Source data:

━━━━━━━━━━━━━━━━━━━━

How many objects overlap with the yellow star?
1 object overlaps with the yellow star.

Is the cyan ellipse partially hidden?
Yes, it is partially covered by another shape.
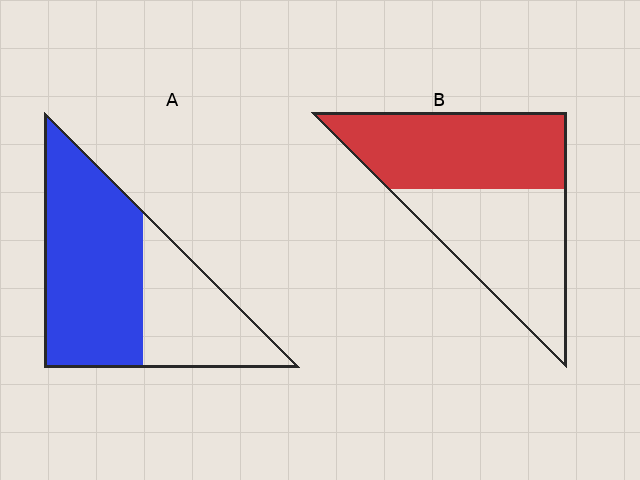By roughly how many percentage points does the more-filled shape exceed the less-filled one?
By roughly 10 percentage points (A over B).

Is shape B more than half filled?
Roughly half.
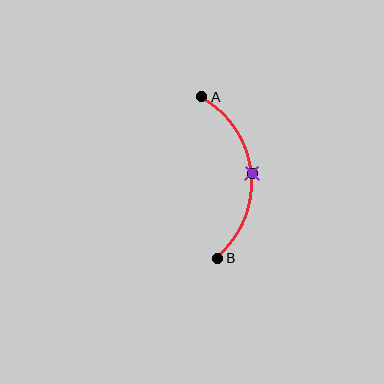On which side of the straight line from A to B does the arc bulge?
The arc bulges to the right of the straight line connecting A and B.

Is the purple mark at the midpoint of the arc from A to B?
Yes. The purple mark lies on the arc at equal arc-length from both A and B — it is the arc midpoint.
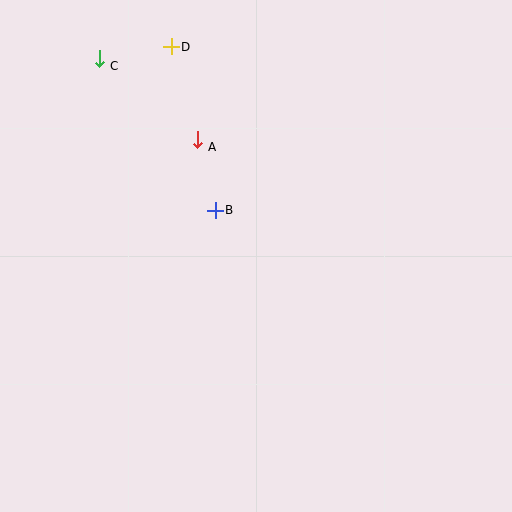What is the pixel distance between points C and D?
The distance between C and D is 74 pixels.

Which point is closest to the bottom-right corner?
Point B is closest to the bottom-right corner.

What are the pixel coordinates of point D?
Point D is at (171, 47).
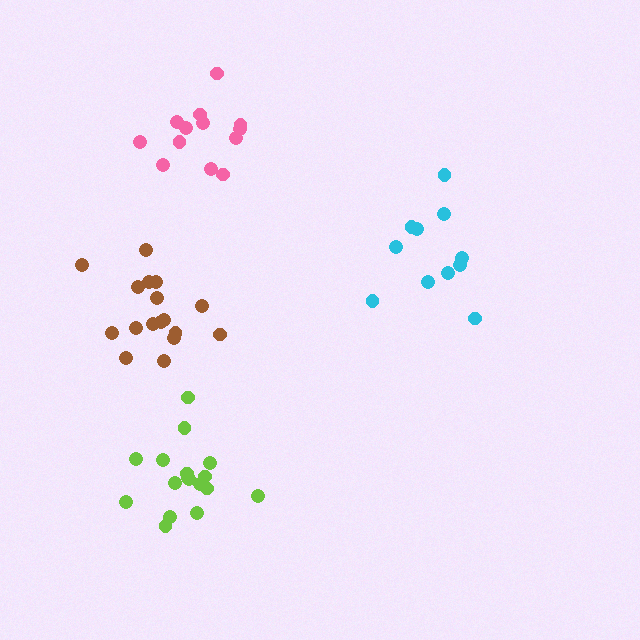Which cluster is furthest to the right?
The cyan cluster is rightmost.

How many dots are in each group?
Group 1: 11 dots, Group 2: 13 dots, Group 3: 17 dots, Group 4: 17 dots (58 total).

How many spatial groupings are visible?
There are 4 spatial groupings.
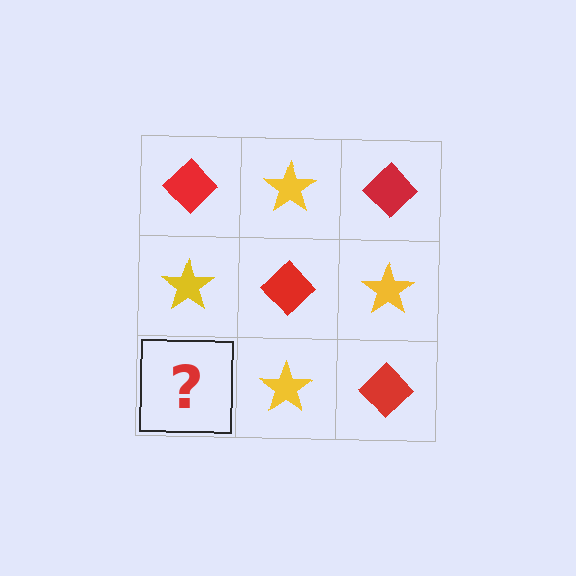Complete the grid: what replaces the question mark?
The question mark should be replaced with a red diamond.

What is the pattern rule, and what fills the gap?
The rule is that it alternates red diamond and yellow star in a checkerboard pattern. The gap should be filled with a red diamond.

━━━━━━━━━━━━━━━━━━━━

Pass over all pictures while writing out the lines from the line with "How many spatial groupings are visible?" through the last line exactly.

How many spatial groupings are visible?
There are 4 spatial groupings.
Complete the grid: what replaces the question mark?
The question mark should be replaced with a red diamond.

What is the pattern rule, and what fills the gap?
The rule is that it alternates red diamond and yellow star in a checkerboard pattern. The gap should be filled with a red diamond.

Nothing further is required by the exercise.